• Stated exercise: Copy each line exactly. Drop every picture.

• Available records:
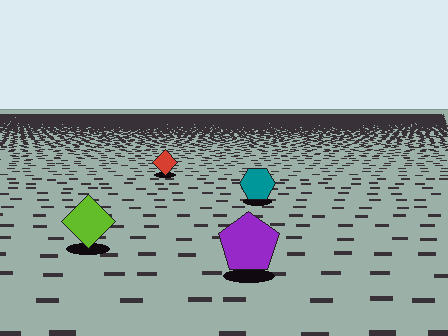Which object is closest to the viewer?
The purple pentagon is closest. The texture marks near it are larger and more spread out.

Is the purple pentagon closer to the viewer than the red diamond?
Yes. The purple pentagon is closer — you can tell from the texture gradient: the ground texture is coarser near it.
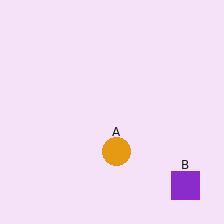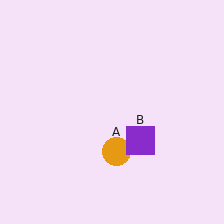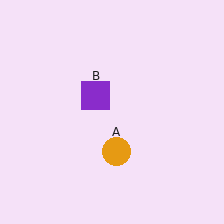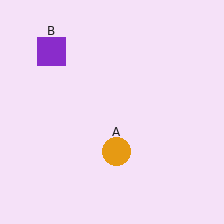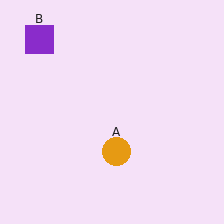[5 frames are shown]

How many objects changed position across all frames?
1 object changed position: purple square (object B).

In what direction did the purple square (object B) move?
The purple square (object B) moved up and to the left.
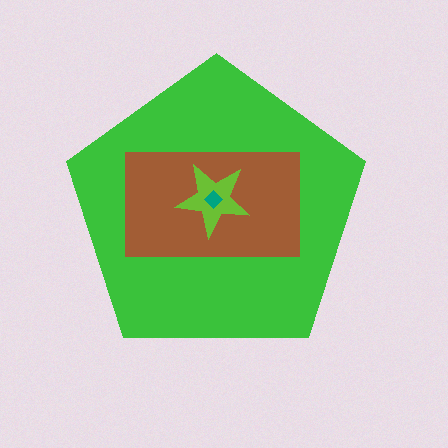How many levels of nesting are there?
4.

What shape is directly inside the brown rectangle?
The lime star.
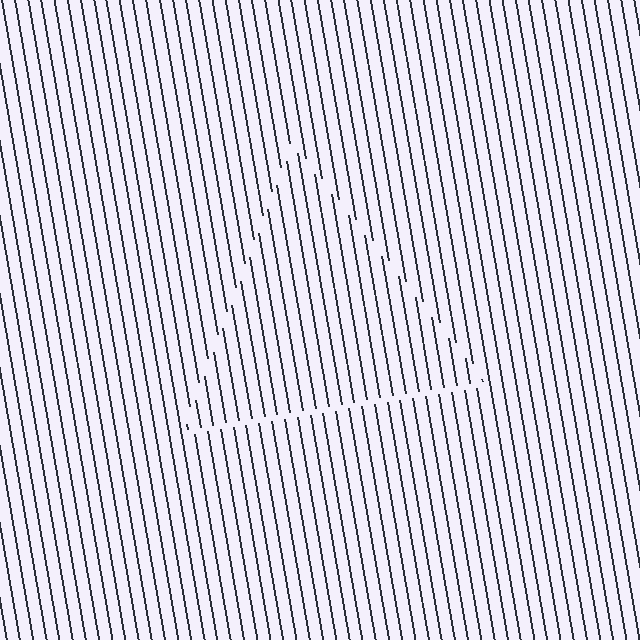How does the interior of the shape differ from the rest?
The interior of the shape contains the same grating, shifted by half a period — the contour is defined by the phase discontinuity where line-ends from the inner and outer gratings abut.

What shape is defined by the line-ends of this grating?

• Complete response:
Which object is closest to the viewer?
The purple pentagon is closest. The texture marks near it are larger and more spread out.

Is the purple pentagon closer to the viewer than the red diamond?
Yes. The purple pentagon is closer — you can tell from the texture gradient: the ground texture is coarser near it.
[5 frames are shown]

How many objects changed position across all frames?
1 object changed position: purple square (object B).

In what direction did the purple square (object B) move?
The purple square (object B) moved up and to the left.
How many levels of nesting are there?
4.

What shape is directly inside the brown rectangle?
The lime star.
How does the interior of the shape differ from the rest?
The interior of the shape contains the same grating, shifted by half a period — the contour is defined by the phase discontinuity where line-ends from the inner and outer gratings abut.

What shape is defined by the line-ends of this grating?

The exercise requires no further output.